▶ **Exercise goal**
Only the lines from the one bearing "By approximately how" to the final line should be transcribed, exactly and with both ends included. Pictures are to be left out.
>> START Task material
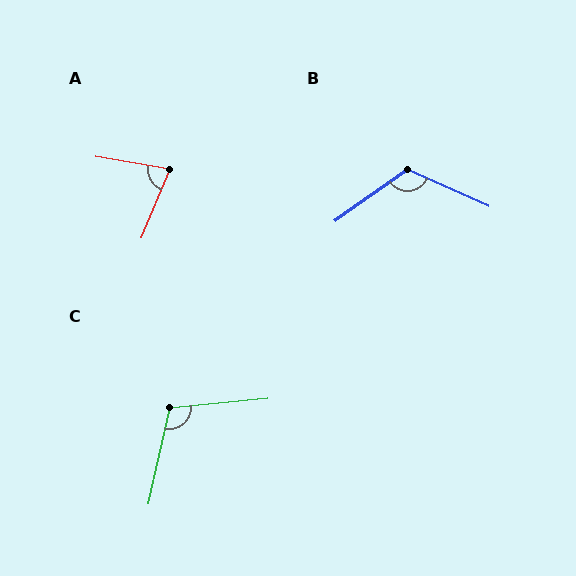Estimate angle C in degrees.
Approximately 108 degrees.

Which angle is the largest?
B, at approximately 121 degrees.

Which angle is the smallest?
A, at approximately 78 degrees.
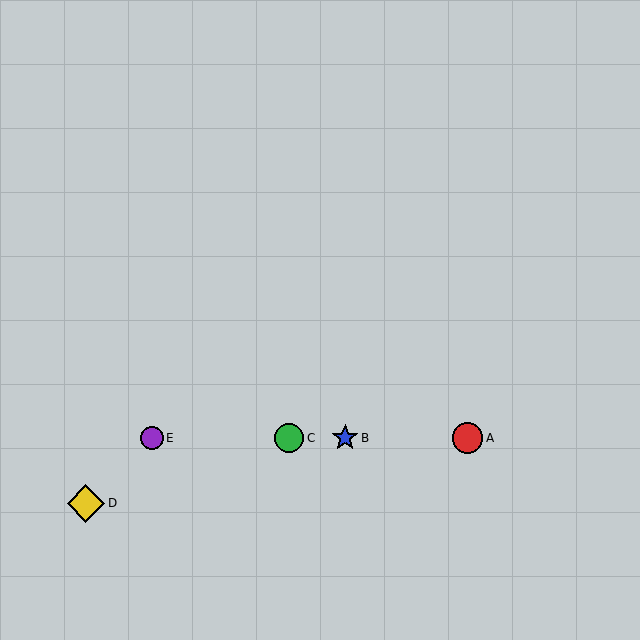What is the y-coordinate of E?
Object E is at y≈438.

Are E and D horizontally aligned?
No, E is at y≈438 and D is at y≈503.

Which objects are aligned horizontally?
Objects A, B, C, E are aligned horizontally.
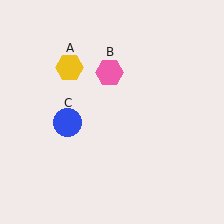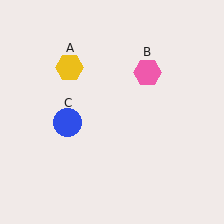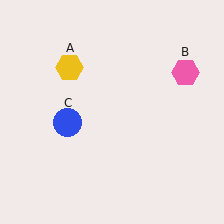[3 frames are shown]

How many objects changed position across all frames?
1 object changed position: pink hexagon (object B).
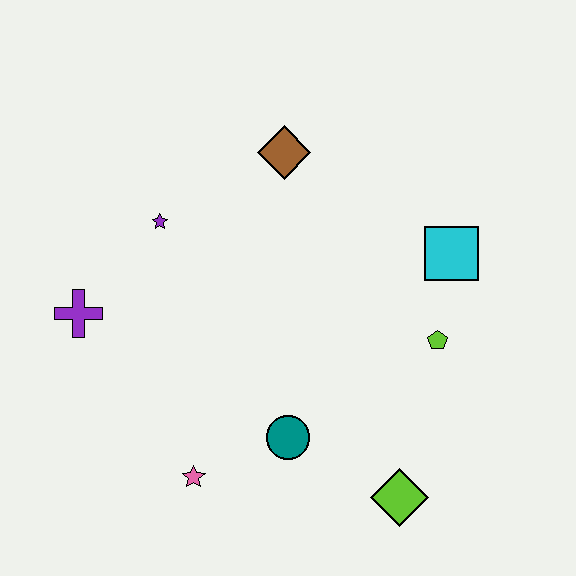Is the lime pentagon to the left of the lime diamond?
No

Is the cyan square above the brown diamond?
No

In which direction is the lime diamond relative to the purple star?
The lime diamond is below the purple star.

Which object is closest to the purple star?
The purple cross is closest to the purple star.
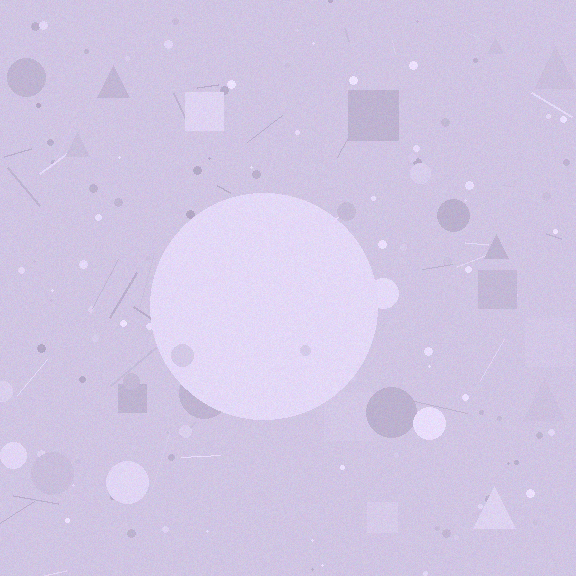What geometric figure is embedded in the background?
A circle is embedded in the background.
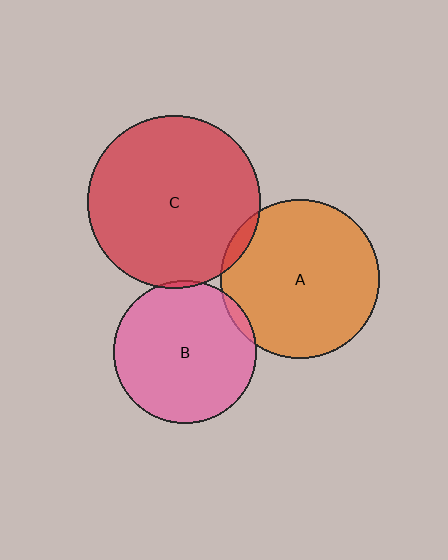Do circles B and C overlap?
Yes.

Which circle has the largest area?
Circle C (red).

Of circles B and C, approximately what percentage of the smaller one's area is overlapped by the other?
Approximately 5%.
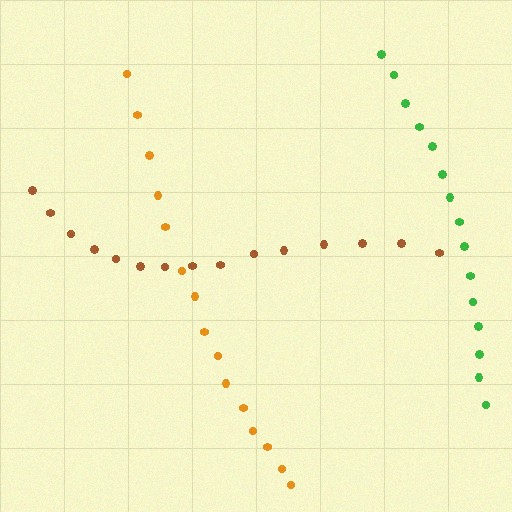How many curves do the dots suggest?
There are 3 distinct paths.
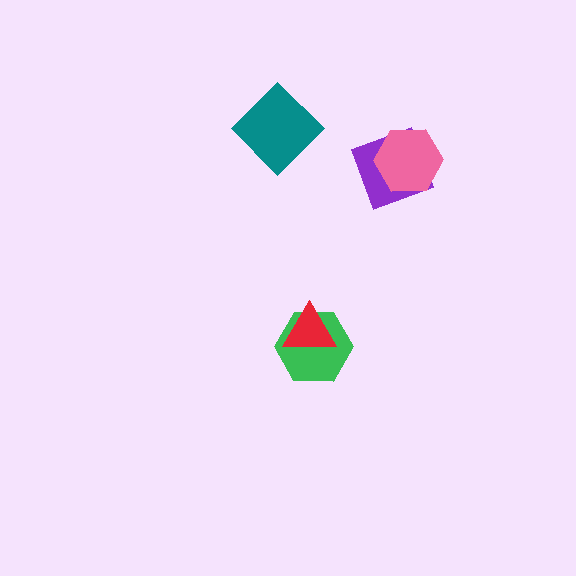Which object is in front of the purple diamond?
The pink hexagon is in front of the purple diamond.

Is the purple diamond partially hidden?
Yes, it is partially covered by another shape.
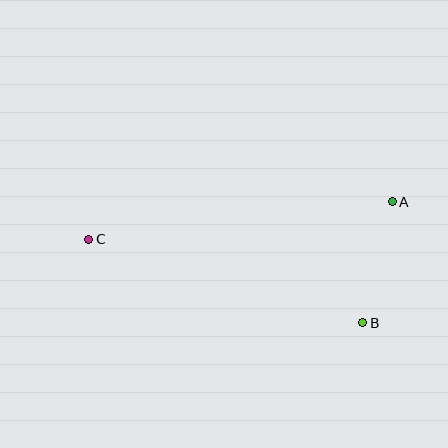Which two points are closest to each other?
Points A and B are closest to each other.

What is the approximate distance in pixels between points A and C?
The distance between A and C is approximately 305 pixels.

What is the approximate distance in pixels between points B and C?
The distance between B and C is approximately 286 pixels.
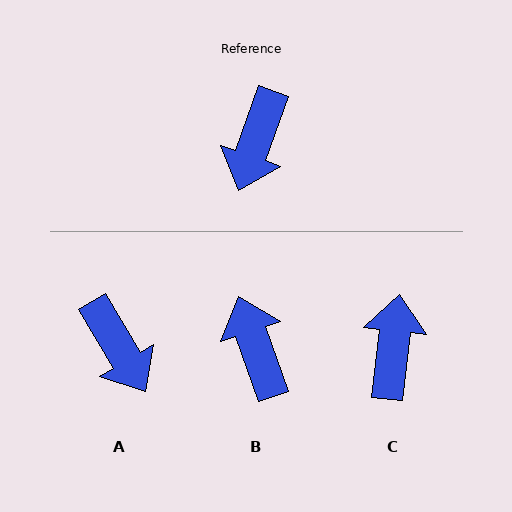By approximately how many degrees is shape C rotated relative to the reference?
Approximately 168 degrees clockwise.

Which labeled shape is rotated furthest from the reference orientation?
C, about 168 degrees away.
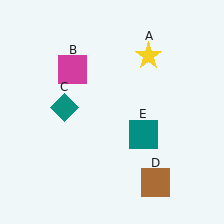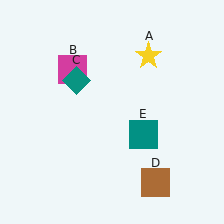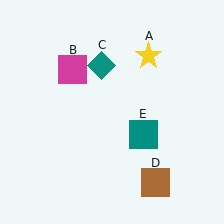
>> END Task material
▶ **Answer in full**
By approximately how many degrees is shape C rotated relative to the reference?
Approximately 168 degrees clockwise.

Which labeled shape is rotated furthest from the reference orientation?
C, about 168 degrees away.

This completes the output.